***** Provided data

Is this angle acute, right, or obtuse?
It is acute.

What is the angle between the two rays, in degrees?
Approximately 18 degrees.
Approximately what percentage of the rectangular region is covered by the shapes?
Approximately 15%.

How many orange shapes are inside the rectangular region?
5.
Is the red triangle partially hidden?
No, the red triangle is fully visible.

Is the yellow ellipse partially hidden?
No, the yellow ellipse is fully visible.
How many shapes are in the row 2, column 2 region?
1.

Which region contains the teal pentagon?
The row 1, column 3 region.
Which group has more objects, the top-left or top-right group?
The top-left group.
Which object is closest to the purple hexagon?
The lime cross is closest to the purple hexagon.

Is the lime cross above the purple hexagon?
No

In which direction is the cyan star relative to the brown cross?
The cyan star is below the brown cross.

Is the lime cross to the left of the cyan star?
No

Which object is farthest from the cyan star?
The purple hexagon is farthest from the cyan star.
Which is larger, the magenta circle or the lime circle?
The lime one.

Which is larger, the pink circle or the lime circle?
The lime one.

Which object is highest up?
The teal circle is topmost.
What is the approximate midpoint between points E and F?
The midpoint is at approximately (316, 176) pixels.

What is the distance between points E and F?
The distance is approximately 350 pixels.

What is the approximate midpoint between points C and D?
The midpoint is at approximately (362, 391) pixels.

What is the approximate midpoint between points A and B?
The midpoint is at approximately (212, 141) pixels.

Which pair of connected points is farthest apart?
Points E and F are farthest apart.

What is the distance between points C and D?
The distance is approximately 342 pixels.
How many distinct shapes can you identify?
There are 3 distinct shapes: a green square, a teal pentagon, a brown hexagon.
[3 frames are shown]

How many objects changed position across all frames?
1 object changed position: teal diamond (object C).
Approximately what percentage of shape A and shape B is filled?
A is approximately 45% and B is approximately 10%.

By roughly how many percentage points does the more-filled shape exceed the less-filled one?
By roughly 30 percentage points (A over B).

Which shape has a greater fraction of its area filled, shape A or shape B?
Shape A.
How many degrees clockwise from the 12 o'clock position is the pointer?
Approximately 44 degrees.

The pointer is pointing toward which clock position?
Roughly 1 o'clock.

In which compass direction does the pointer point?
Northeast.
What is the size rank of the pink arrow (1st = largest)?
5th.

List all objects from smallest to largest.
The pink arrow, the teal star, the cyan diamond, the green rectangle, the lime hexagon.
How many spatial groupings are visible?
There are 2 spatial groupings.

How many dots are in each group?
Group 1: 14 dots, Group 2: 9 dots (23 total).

**********
***** Provided data

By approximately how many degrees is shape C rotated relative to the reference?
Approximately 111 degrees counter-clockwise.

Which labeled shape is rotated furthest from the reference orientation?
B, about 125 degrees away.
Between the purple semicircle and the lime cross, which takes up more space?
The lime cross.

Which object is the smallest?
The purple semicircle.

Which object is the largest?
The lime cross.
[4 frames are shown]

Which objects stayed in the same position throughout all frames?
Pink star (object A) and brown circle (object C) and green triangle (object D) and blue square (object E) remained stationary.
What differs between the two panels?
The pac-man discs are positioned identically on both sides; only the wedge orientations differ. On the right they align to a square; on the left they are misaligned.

**********

*What this task involves*
Of the lines in the entries above, how many include "shown"? Only the number should be given.

*Solved exercise*
2